DIRECTIVE: Omit the pictures and output every entry below exactly as written.

DATASET EXCERPTS:
========================
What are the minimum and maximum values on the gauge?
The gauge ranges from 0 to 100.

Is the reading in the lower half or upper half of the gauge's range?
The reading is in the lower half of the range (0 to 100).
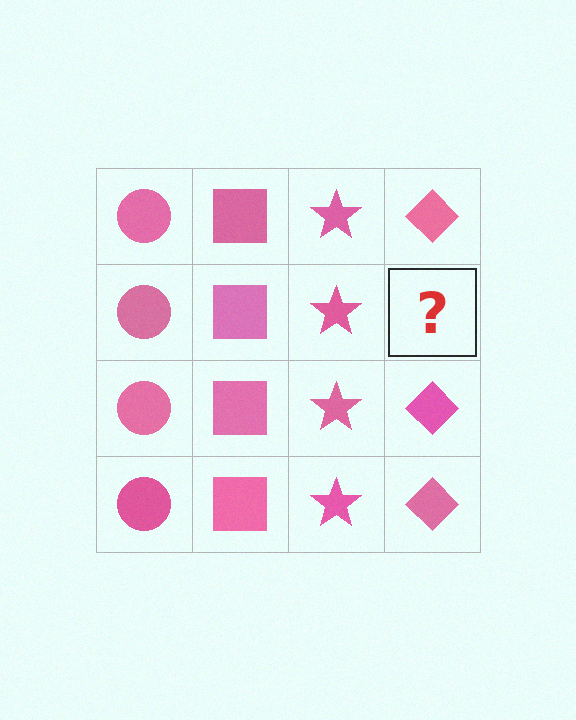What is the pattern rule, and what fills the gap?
The rule is that each column has a consistent shape. The gap should be filled with a pink diamond.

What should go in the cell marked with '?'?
The missing cell should contain a pink diamond.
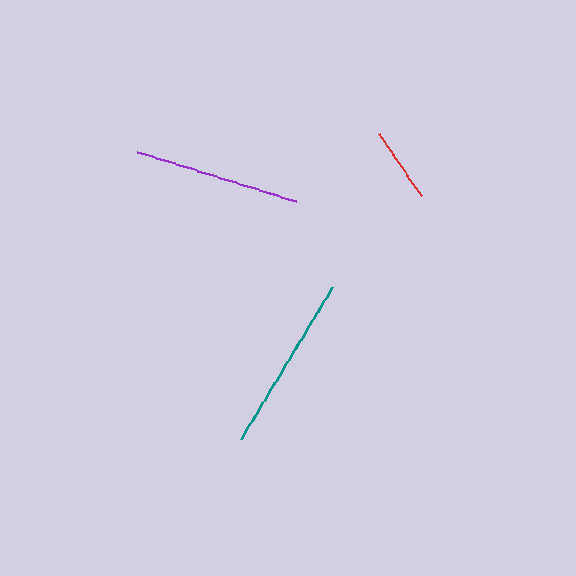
========================
WORKED ANSWER:
What are the minimum and maximum values on the gauge?
The gauge ranges from 0 to 100.

Is the reading in the lower half or upper half of the gauge's range?
The reading is in the lower half of the range (0 to 100).
What is the pattern rule, and what fills the gap?
The rule is that each column has a consistent shape. The gap should be filled with a pink diamond.

What should go in the cell marked with '?'?
The missing cell should contain a pink diamond.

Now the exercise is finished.